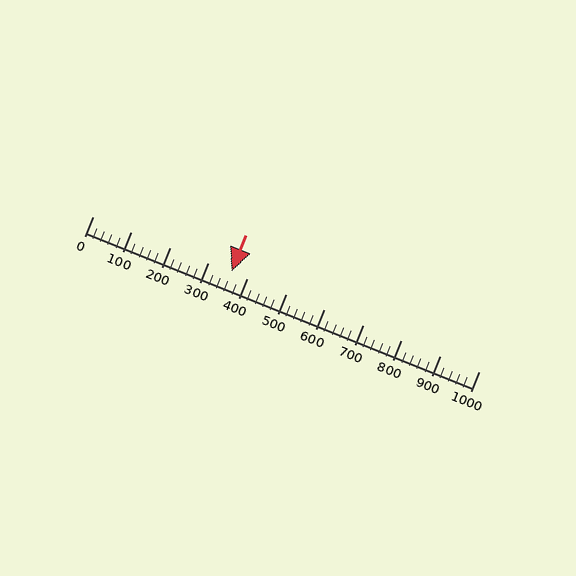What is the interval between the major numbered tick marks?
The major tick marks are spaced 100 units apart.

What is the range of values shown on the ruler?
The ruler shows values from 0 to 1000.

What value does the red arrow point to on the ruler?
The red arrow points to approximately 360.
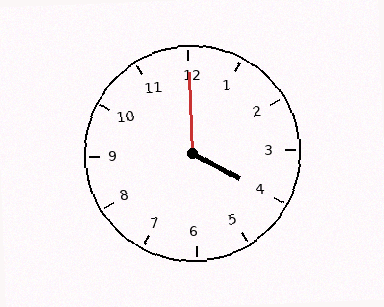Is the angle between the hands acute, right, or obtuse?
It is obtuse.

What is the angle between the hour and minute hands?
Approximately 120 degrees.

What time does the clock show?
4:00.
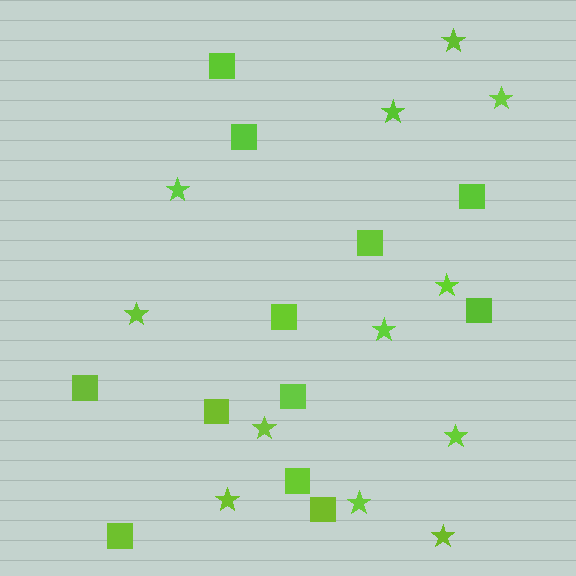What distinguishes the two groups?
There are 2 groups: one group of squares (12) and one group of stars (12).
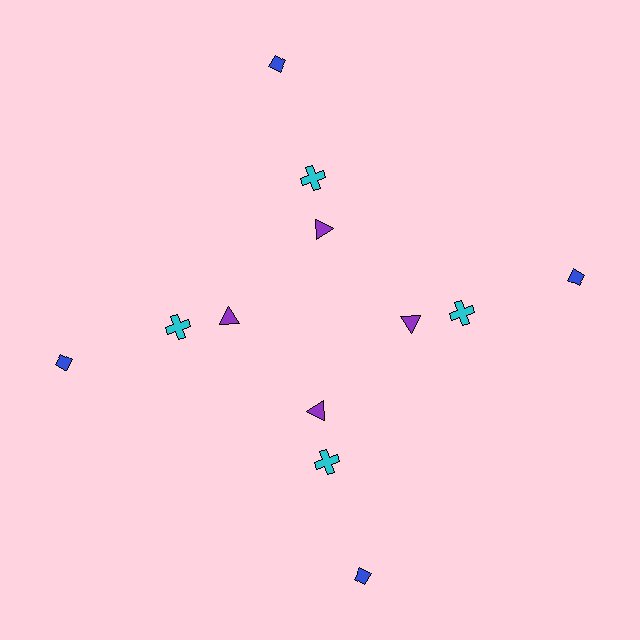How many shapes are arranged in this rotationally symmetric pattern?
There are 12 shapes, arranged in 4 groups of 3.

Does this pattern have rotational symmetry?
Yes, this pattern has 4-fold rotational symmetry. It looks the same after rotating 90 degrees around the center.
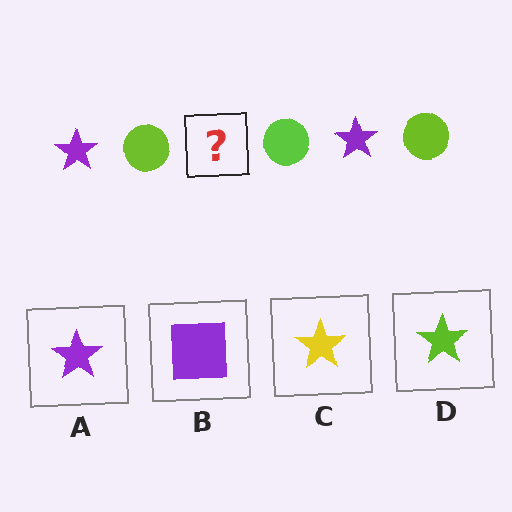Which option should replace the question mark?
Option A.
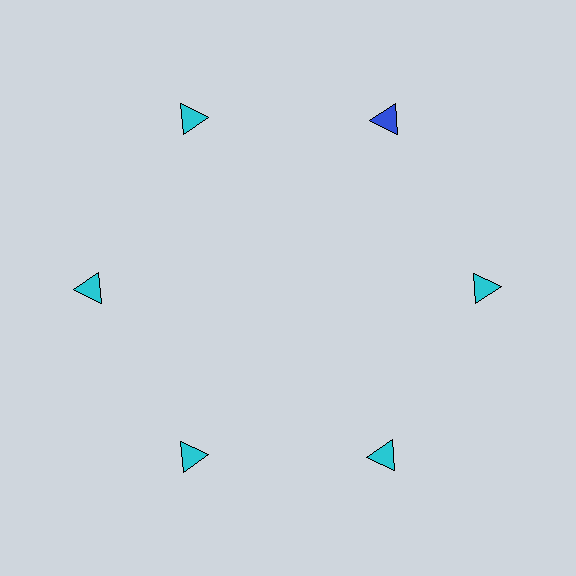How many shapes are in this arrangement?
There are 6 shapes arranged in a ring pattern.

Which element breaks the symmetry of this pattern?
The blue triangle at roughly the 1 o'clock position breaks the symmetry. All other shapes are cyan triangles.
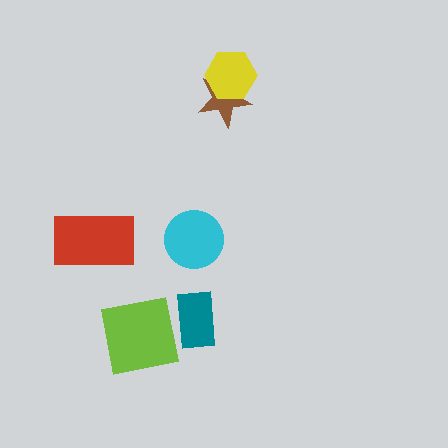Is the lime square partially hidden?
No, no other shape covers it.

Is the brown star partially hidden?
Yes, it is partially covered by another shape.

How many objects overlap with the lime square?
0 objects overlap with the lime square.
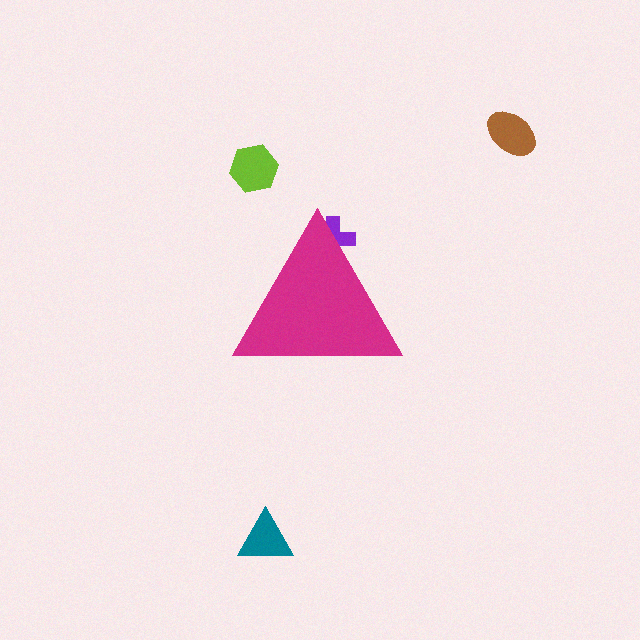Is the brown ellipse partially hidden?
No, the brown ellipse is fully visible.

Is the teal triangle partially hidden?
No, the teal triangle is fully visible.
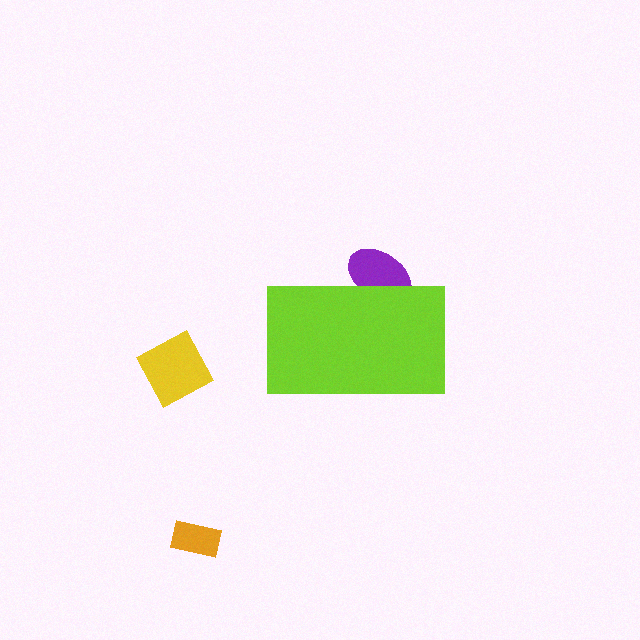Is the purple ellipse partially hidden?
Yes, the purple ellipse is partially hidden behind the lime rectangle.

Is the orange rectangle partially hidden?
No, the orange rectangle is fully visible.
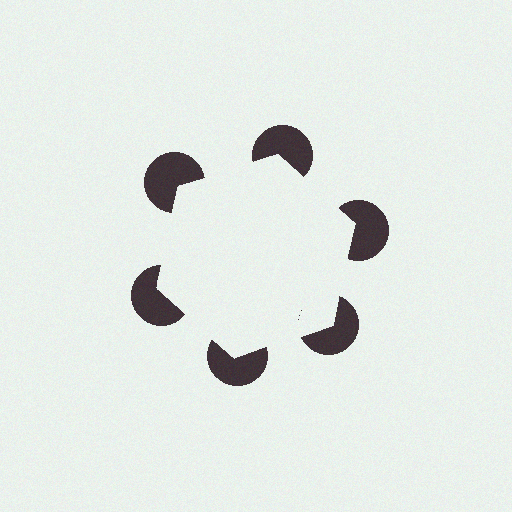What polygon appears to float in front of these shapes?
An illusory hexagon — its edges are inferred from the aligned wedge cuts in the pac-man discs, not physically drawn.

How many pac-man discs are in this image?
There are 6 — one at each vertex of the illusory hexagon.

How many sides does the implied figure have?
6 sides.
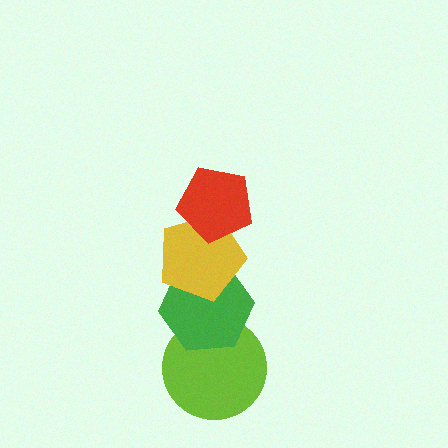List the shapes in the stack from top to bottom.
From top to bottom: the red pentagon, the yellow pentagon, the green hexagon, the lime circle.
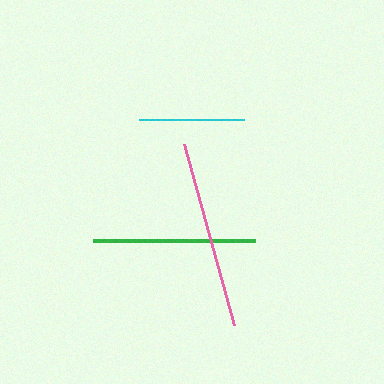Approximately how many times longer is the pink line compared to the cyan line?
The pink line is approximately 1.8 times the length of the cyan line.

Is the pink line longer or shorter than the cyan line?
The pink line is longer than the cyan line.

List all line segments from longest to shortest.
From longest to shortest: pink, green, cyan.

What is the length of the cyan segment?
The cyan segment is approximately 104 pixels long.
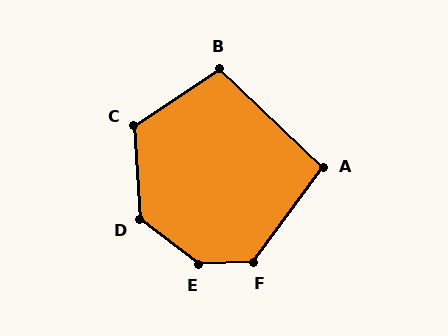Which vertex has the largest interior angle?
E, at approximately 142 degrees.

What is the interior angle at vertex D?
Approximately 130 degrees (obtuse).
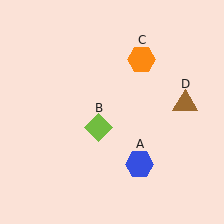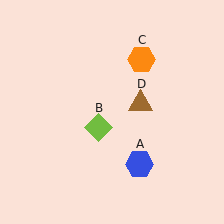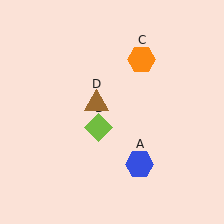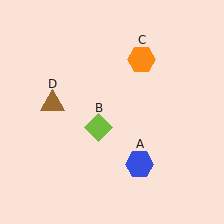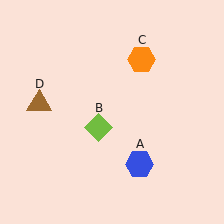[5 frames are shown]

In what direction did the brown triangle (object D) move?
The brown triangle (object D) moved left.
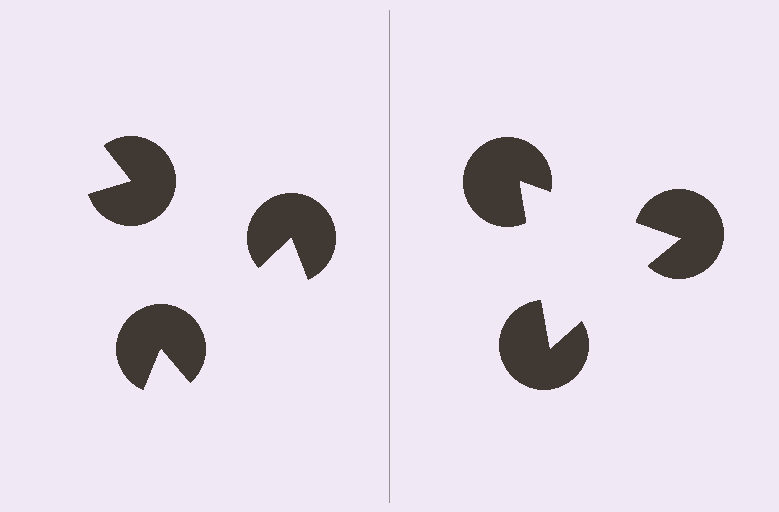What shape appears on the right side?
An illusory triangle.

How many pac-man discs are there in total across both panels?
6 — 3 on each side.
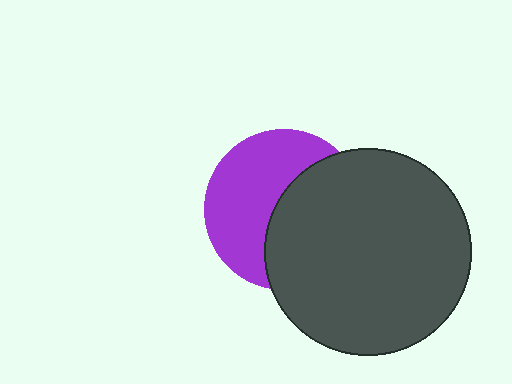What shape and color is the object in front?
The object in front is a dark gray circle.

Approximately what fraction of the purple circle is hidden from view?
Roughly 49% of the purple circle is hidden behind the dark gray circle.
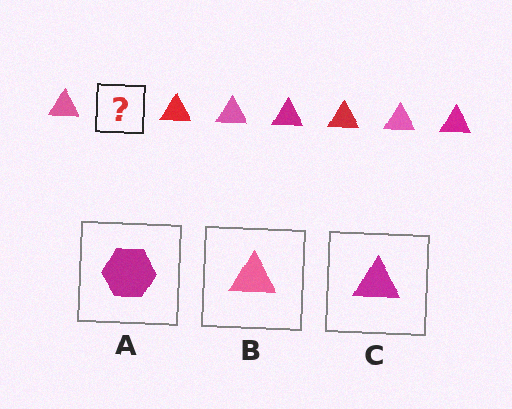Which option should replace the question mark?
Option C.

**Task description**
Write out the records above exactly as they appear, leaving out any pictures.

**Response for this exercise**
What is the interval between the major numbered tick marks?
The major tick marks are spaced 100 units apart.

What is the range of values shown on the ruler?
The ruler shows values from 0 to 1000.

What value does the red arrow point to on the ruler?
The red arrow points to approximately 360.
Is the angle between the hands acute, right, or obtuse?
It is obtuse.

What is the angle between the hour and minute hands?
Approximately 120 degrees.

What time does the clock show?
4:00.
What distinguishes the two groups?
There are 2 groups: one group of squares (12) and one group of stars (12).
How many shapes are arranged in this rotationally symmetric pattern?
There are 12 shapes, arranged in 4 groups of 3.

Does this pattern have rotational symmetry?
Yes, this pattern has 4-fold rotational symmetry. It looks the same after rotating 90 degrees around the center.
Which option should replace the question mark?
Option A.
How many shapes are in this arrangement?
There are 6 shapes arranged in a ring pattern.

Which element breaks the symmetry of this pattern?
The blue triangle at roughly the 1 o'clock position breaks the symmetry. All other shapes are cyan triangles.
Is the lime square partially hidden?
No, no other shape covers it.

Is the brown star partially hidden?
Yes, it is partially covered by another shape.

How many objects overlap with the lime square?
0 objects overlap with the lime square.
Is the brown ellipse partially hidden?
No, the brown ellipse is fully visible.

Is the teal triangle partially hidden?
No, the teal triangle is fully visible.
Is the purple ellipse partially hidden?
Yes, the purple ellipse is partially hidden behind the lime rectangle.

Is the orange rectangle partially hidden?
No, the orange rectangle is fully visible.
What polygon appears to float in front of these shapes?
An illusory hexagon — its edges are inferred from the aligned wedge cuts in the pac-man discs, not physically drawn.

How many pac-man discs are in this image?
There are 6 — one at each vertex of the illusory hexagon.

How many sides does the implied figure have?
6 sides.
List the shapes in the stack from top to bottom.
From top to bottom: the red pentagon, the yellow pentagon, the green hexagon, the lime circle.
Approximately how many times longer is the pink line compared to the cyan line?
The pink line is approximately 1.8 times the length of the cyan line.

Is the pink line longer or shorter than the cyan line?
The pink line is longer than the cyan line.

List all line segments from longest to shortest.
From longest to shortest: pink, green, cyan.

What is the length of the cyan segment?
The cyan segment is approximately 104 pixels long.
Which vertex has the largest interior angle?
E, at approximately 142 degrees.

What is the interior angle at vertex D?
Approximately 130 degrees (obtuse).
[5 frames are shown]

In what direction did the brown triangle (object D) move?
The brown triangle (object D) moved left.
What shape appears on the right side?
An illusory triangle.

How many pac-man discs are there in total across both panels?
6 — 3 on each side.
What shape and color is the object in front?
The object in front is a dark gray circle.

Approximately what fraction of the purple circle is hidden from view?
Roughly 49% of the purple circle is hidden behind the dark gray circle.
Which option should replace the question mark?
Option C.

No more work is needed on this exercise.